Items on figure properties:
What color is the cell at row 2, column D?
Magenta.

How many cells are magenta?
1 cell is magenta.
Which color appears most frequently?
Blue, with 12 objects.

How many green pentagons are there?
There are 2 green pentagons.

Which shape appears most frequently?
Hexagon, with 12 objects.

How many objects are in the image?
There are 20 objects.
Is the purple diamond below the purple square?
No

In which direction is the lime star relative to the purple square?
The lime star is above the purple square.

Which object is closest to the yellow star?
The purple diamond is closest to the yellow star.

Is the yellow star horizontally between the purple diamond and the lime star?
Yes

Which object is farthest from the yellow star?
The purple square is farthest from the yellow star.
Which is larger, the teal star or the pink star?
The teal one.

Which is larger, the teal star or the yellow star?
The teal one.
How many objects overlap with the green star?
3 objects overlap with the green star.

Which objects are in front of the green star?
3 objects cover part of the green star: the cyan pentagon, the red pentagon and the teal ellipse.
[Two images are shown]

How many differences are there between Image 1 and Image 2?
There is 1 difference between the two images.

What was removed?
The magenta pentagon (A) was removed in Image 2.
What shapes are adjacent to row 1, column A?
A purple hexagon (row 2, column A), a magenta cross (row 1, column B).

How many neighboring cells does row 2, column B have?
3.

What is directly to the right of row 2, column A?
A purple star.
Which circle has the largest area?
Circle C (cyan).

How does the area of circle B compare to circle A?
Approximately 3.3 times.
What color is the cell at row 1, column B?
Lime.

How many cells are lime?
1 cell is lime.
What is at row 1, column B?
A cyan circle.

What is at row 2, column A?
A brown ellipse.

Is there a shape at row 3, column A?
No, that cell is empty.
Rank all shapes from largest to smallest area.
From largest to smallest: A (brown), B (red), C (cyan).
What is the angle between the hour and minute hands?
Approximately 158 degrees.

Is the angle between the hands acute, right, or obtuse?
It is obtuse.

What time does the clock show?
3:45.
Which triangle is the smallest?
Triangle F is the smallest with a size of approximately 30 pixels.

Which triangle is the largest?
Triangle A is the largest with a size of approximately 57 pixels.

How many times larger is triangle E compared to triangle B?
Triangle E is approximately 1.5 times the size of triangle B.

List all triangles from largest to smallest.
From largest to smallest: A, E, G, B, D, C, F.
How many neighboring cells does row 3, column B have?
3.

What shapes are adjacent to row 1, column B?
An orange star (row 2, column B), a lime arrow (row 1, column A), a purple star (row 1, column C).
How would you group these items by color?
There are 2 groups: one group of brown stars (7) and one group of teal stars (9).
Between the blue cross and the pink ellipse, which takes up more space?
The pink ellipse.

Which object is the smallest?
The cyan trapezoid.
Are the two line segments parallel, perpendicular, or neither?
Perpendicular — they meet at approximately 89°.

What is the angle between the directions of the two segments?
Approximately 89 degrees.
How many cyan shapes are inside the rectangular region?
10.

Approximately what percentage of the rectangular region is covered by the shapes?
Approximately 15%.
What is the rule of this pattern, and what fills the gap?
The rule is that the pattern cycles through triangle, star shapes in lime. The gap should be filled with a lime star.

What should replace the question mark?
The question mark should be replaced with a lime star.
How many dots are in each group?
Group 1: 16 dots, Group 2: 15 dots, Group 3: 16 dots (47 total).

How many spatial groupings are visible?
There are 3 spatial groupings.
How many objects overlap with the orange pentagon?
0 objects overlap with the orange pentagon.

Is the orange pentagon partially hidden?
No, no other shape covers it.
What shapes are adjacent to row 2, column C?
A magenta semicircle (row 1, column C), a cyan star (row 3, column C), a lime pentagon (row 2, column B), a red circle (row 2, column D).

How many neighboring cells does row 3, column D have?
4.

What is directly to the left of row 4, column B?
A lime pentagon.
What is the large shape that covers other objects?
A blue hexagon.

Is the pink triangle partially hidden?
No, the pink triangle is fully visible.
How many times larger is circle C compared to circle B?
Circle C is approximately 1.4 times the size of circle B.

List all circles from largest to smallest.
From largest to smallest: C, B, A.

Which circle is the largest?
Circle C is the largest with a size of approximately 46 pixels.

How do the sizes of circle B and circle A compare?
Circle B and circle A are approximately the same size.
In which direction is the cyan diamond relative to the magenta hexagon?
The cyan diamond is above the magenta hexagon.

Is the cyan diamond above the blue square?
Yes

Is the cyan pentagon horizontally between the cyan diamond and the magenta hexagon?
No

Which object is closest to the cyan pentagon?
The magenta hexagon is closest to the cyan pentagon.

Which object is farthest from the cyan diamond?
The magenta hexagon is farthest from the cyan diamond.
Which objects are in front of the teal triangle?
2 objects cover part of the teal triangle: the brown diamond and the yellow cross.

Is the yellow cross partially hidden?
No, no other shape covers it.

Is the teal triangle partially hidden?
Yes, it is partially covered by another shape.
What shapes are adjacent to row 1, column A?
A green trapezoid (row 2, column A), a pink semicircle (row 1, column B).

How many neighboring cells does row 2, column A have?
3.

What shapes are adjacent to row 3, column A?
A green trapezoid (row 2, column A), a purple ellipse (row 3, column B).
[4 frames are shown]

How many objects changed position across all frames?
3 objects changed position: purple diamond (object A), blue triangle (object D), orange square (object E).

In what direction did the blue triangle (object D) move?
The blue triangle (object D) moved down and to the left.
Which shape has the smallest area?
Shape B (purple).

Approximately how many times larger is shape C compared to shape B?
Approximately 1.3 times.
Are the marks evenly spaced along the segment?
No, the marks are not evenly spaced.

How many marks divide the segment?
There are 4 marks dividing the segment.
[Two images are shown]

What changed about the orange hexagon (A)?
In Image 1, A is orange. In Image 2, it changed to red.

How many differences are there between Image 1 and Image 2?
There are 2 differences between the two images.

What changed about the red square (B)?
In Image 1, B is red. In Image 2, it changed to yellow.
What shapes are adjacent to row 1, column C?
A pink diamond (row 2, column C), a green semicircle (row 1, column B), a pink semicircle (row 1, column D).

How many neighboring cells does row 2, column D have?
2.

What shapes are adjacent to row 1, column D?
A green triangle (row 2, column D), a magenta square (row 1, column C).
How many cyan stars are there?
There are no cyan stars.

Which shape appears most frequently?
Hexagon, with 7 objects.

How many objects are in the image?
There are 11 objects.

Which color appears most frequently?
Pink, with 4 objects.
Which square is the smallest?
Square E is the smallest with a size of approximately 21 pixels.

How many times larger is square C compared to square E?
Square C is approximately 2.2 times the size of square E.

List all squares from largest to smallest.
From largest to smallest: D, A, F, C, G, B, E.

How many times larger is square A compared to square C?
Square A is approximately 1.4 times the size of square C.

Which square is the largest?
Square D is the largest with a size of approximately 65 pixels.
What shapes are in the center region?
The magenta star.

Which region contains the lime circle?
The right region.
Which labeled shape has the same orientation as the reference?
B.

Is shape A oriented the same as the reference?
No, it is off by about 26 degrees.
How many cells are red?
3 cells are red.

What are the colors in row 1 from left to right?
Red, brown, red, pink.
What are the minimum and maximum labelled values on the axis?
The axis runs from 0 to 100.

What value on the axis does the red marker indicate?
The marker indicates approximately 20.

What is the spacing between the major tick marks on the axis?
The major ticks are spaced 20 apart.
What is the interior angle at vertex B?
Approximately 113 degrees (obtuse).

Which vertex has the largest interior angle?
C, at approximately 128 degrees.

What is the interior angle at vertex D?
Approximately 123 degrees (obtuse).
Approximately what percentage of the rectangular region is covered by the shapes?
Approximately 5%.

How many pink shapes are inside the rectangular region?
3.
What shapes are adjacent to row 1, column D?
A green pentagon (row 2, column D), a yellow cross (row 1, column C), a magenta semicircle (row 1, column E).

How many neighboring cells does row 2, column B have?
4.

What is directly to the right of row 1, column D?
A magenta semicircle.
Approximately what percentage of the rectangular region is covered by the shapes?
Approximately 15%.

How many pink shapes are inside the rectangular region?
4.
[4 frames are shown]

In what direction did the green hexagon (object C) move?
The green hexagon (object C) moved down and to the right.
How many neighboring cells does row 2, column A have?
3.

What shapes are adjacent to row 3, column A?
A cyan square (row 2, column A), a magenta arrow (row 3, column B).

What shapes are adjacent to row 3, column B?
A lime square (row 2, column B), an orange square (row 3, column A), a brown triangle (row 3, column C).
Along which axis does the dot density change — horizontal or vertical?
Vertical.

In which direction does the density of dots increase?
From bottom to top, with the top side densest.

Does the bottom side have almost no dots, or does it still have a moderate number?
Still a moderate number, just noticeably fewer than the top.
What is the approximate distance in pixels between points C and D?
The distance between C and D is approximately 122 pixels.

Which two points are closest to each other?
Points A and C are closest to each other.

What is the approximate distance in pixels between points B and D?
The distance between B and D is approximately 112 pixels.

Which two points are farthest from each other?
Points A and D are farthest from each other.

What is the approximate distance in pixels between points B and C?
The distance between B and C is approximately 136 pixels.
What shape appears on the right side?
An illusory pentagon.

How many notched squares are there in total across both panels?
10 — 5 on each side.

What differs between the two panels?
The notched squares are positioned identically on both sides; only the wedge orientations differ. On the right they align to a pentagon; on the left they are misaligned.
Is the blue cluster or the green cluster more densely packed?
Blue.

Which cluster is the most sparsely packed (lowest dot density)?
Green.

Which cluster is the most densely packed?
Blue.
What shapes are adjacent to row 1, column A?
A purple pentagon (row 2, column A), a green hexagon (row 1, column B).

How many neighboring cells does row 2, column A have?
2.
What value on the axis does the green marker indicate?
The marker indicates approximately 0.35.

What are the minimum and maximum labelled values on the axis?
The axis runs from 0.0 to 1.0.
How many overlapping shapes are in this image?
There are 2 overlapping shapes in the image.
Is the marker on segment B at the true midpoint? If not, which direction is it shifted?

Your task - Starting with the line that contains "points B and C?", print every line through the end of the entries above exactly as written, both boundary lines included, and nothing else.

Answer space -
What is the approximate distance in pixels between points B and C?
The distance between B and C is approximately 136 pixels.
What shape appears on the right side?
An illusory pentagon.

How many notched squares are there in total across both panels?
10 — 5 on each side.

What differs between the two panels?
The notched squares are positioned identically on both sides; only the wedge orientations differ. On the right they align to a pentagon; on the left they are misaligned.
Is the blue cluster or the green cluster more densely packed?
Blue.

Which cluster is the most sparsely packed (lowest dot density)?
Green.

Which cluster is the most densely packed?
Blue.
What shapes are adjacent to row 1, column A?
A purple pentagon (row 2, column A), a green hexagon (row 1, column B).

How many neighboring cells does row 2, column A have?
2.
What value on the axis does the green marker indicate?
The marker indicates approximately 0.35.

What are the minimum and maximum labelled values on the axis?
The axis runs from 0.0 to 1.0.
How many overlapping shapes are in this image?
There are 2 overlapping shapes in the image.
Is the marker on segment B at the true midpoint? If not, which direction is it shifted?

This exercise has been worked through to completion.